[Records from a data collection]
--------------------------------------------------
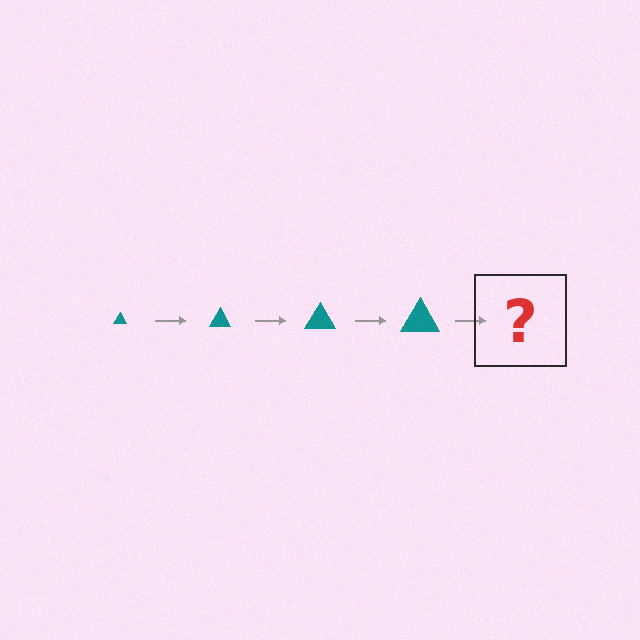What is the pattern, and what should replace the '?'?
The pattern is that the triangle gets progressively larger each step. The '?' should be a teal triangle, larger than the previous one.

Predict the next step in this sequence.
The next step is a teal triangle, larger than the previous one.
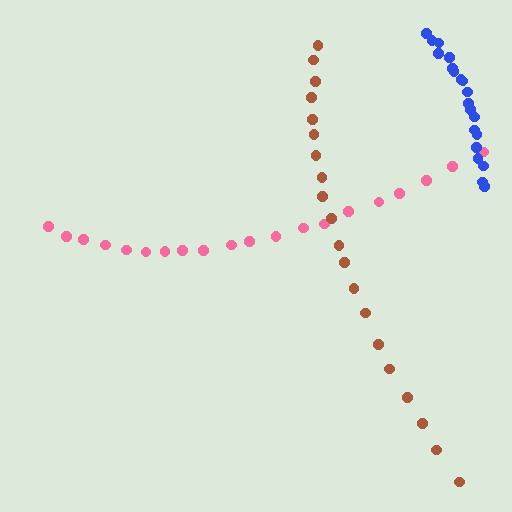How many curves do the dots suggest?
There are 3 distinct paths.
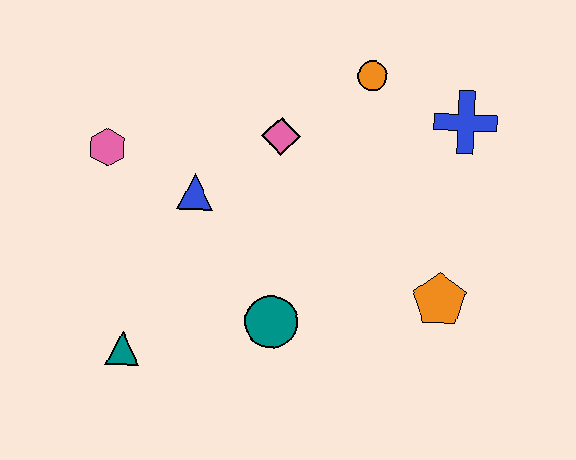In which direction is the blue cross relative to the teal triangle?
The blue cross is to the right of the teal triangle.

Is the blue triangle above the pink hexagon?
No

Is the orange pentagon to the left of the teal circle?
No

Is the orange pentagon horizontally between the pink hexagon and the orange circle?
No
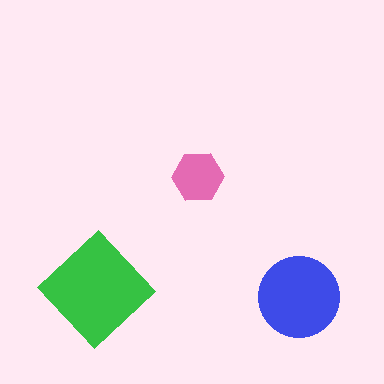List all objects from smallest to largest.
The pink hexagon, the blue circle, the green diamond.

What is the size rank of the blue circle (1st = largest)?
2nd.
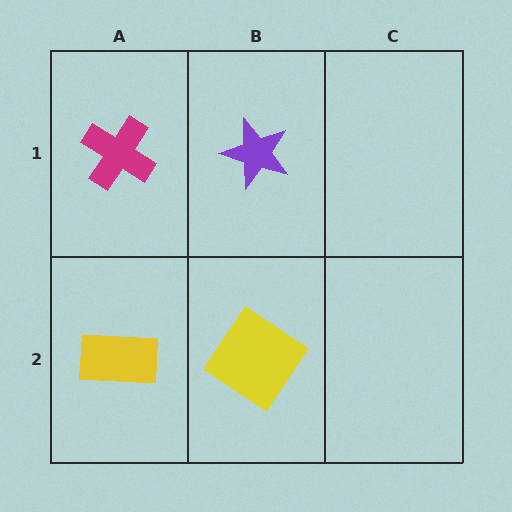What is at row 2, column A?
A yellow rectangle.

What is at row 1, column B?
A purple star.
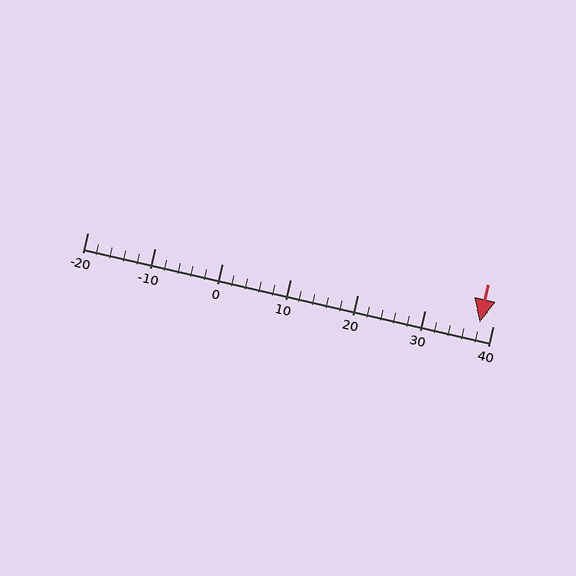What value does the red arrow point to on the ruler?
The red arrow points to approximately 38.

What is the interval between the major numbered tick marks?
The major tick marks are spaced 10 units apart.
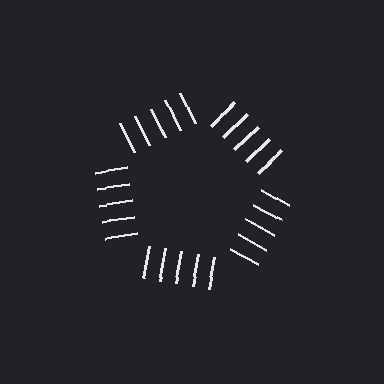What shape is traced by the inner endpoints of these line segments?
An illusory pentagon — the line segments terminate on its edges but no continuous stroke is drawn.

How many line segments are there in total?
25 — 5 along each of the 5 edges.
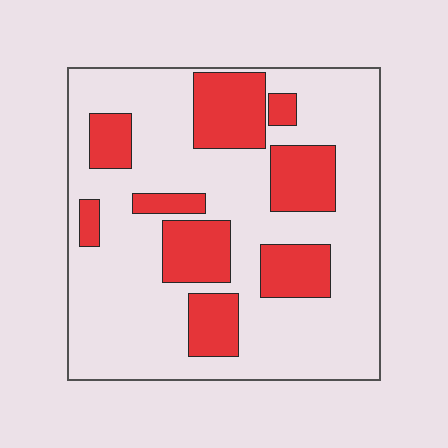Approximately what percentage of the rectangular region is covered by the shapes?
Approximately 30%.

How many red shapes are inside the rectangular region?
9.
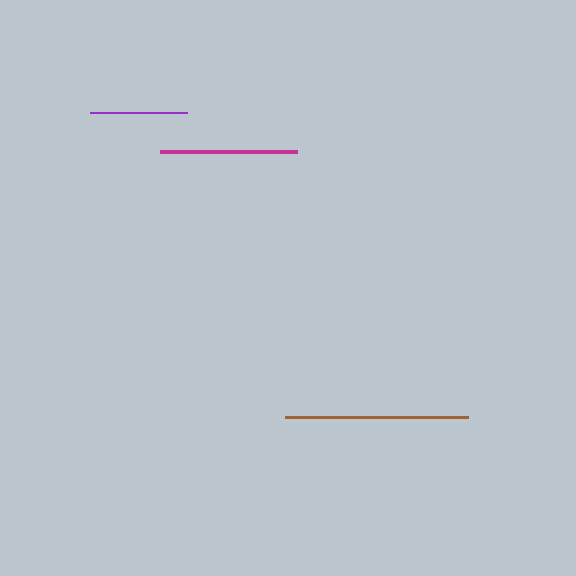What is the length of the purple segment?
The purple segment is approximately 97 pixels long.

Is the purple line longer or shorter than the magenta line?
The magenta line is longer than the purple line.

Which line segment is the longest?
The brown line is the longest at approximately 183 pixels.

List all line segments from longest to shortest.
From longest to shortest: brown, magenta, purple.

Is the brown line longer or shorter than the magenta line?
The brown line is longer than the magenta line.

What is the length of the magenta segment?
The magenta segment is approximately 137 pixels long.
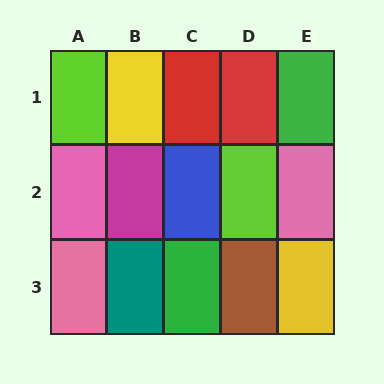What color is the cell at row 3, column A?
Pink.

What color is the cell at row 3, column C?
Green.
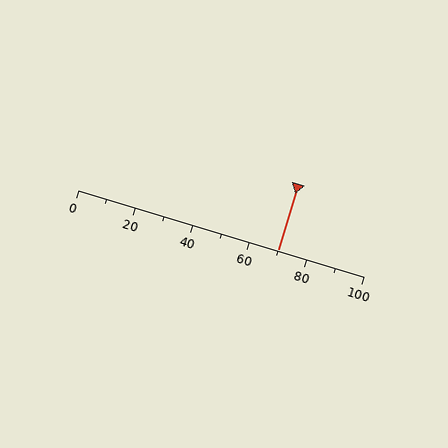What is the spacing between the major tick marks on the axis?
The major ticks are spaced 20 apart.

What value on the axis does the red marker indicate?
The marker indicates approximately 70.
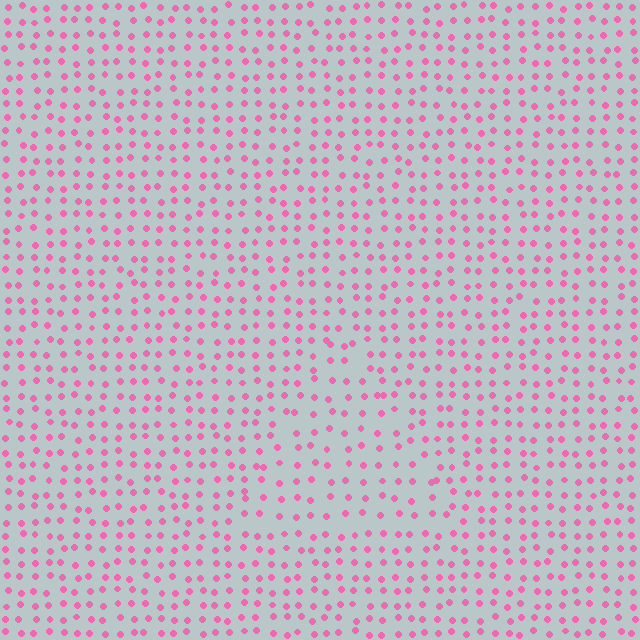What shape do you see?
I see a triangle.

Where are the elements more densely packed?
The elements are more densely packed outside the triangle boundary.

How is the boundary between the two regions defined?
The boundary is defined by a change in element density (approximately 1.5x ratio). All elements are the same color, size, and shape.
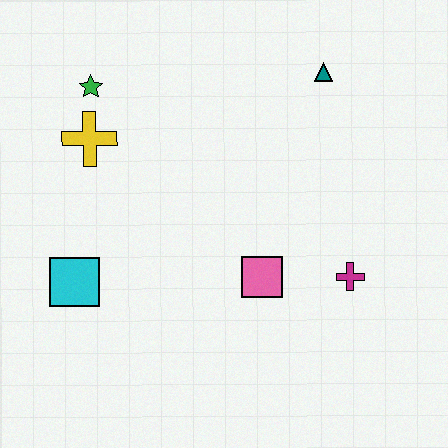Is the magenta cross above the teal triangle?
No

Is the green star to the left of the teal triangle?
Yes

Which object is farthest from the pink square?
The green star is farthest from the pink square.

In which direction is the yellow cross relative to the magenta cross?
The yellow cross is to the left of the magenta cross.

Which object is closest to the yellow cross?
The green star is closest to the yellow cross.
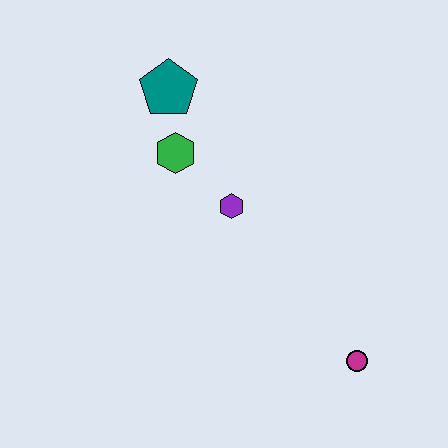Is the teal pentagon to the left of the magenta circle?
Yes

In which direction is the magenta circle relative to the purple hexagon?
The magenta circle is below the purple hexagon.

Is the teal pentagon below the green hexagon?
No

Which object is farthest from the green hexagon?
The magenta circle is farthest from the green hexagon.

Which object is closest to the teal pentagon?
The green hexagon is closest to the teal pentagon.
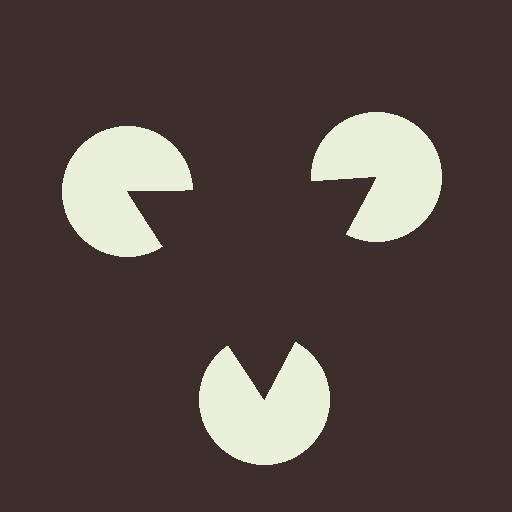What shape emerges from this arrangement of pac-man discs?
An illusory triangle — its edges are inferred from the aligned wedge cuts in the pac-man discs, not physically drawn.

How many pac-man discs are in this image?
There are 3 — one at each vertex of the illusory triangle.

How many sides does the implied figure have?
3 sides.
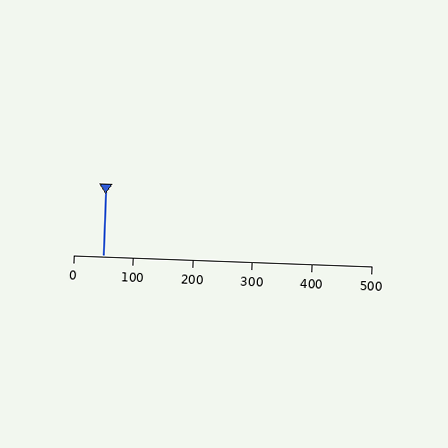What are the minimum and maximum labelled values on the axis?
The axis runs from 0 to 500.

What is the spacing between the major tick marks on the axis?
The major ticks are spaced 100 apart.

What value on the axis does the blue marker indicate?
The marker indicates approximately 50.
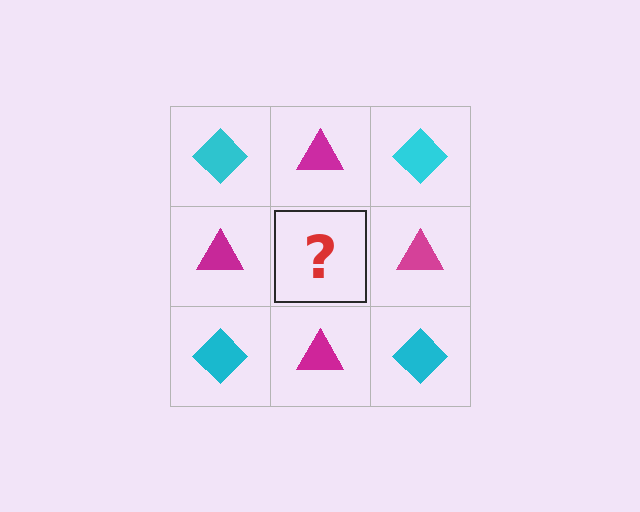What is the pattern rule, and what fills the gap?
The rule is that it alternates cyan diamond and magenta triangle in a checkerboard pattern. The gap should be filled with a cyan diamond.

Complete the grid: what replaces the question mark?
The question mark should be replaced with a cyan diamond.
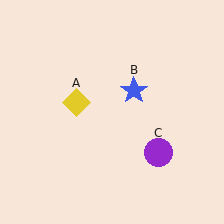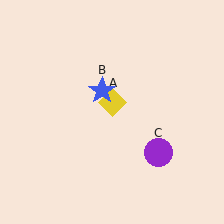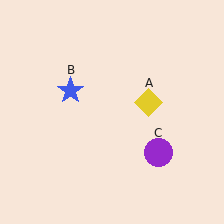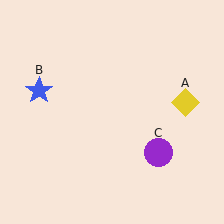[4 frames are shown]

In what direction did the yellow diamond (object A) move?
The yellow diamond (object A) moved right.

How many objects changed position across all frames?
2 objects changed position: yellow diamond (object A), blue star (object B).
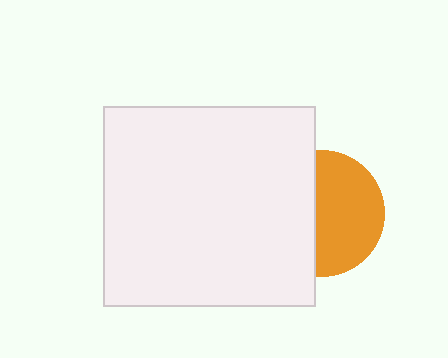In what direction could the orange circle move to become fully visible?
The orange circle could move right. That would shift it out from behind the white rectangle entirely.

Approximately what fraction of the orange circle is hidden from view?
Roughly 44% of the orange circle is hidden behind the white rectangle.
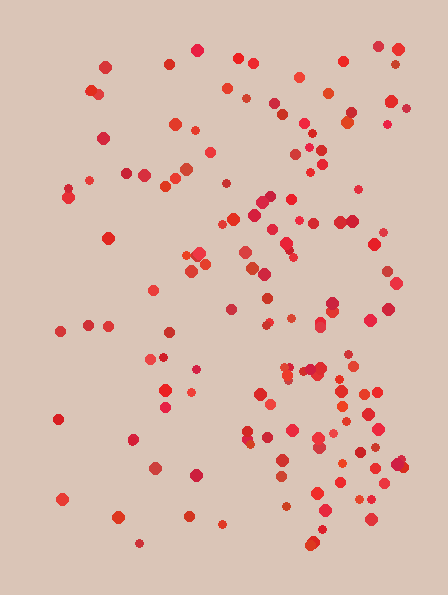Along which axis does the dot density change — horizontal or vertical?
--------------------------------------------------
§ EXERCISE GOAL:
Transcribe all the records above word for word, without their images.

§ ANSWER TO THE TASK:
What is the pattern, and what should replace the '?'?
The pattern is that the triangle gets progressively larger each step. The '?' should be a teal triangle, larger than the previous one.

Predict the next step in this sequence.
The next step is a teal triangle, larger than the previous one.
How many curves do the dots suggest?
There are 3 distinct paths.
In which direction is the blue cross relative to the teal triangle?
The blue cross is to the right of the teal triangle.

Is the blue triangle above the pink hexagon?
No

Is the orange pentagon to the left of the teal circle?
No

Is the orange pentagon horizontally between the pink hexagon and the orange circle?
No
List all objects from smallest to largest.
The pink hexagon, the blue circle, the green diamond.

What is the size rank of the blue circle (1st = largest)?
2nd.
What is at row 2, column A?
A yellow rectangle.

What is at row 1, column B?
A purple star.
What value does the red arrow point to on the ruler?
The red arrow points to approximately 38.

What is the interval between the major numbered tick marks?
The major tick marks are spaced 10 units apart.
What shape is traced by the inner endpoints of these line segments?
An illusory pentagon — the line segments terminate on its edges but no continuous stroke is drawn.

How many line segments are there in total?
25 — 5 along each of the 5 edges.
Approximately what percentage of the rectangular region is covered by the shapes?
Approximately 30%.

How many red shapes are inside the rectangular region?
9.
What is the length of the purple segment?
The purple segment is approximately 97 pixels long.

Is the purple line longer or shorter than the magenta line?
The magenta line is longer than the purple line.

Which line segment is the longest?
The brown line is the longest at approximately 183 pixels.

List all line segments from longest to shortest.
From longest to shortest: brown, magenta, purple.

Is the brown line longer or shorter than the magenta line?
The brown line is longer than the magenta line.

What is the length of the magenta segment?
The magenta segment is approximately 137 pixels long.
What color is the cell at row 3, column A?
Pink.

What color is the cell at row 3, column C?
Green.
What is the spacing between the major tick marks on the axis?
The major ticks are spaced 20 apart.

What value on the axis does the red marker indicate?
The marker indicates approximately 70.
What shape do you see?
I see a triangle.

Where are the elements more densely packed?
The elements are more densely packed outside the triangle boundary.

How is the boundary between the two regions defined?
The boundary is defined by a change in element density (approximately 1.5x ratio). All elements are the same color, size, and shape.
Is the magenta cross above the teal triangle?
No

Is the green star to the left of the teal triangle?
Yes

Which object is farthest from the pink square?
The green star is farthest from the pink square.

In which direction is the yellow cross relative to the magenta cross?
The yellow cross is to the left of the magenta cross.

Which object is closest to the yellow cross?
The green star is closest to the yellow cross.
Is the teal pentagon to the left of the magenta circle?
Yes

In which direction is the magenta circle relative to the purple hexagon?
The magenta circle is below the purple hexagon.

Is the teal pentagon below the green hexagon?
No

Which object is farthest from the green hexagon?
The magenta circle is farthest from the green hexagon.

Which object is closest to the teal pentagon?
The green hexagon is closest to the teal pentagon.
What shape emerges from this arrangement of pac-man discs?
An illusory triangle — its edges are inferred from the aligned wedge cuts in the pac-man discs, not physically drawn.

How many pac-man discs are in this image?
There are 3 — one at each vertex of the illusory triangle.

How many sides does the implied figure have?
3 sides.
What are the minimum and maximum labelled values on the axis?
The axis runs from 0 to 500.

What is the spacing between the major tick marks on the axis?
The major ticks are spaced 100 apart.

What value on the axis does the blue marker indicate?
The marker indicates approximately 50.
What is the pattern rule, and what fills the gap?
The rule is that it alternates cyan diamond and magenta triangle in a checkerboard pattern. The gap should be filled with a cyan diamond.

Complete the grid: what replaces the question mark?
The question mark should be replaced with a cyan diamond.
[4 frames are shown]

In what direction did the yellow diamond (object A) move?
The yellow diamond (object A) moved right.

How many objects changed position across all frames?
2 objects changed position: yellow diamond (object A), blue star (object B).
In what direction could the orange circle move to become fully visible?
The orange circle could move right. That would shift it out from behind the white rectangle entirely.

Approximately what fraction of the orange circle is hidden from view?
Roughly 44% of the orange circle is hidden behind the white rectangle.
Along which axis does the dot density change — horizontal or vertical?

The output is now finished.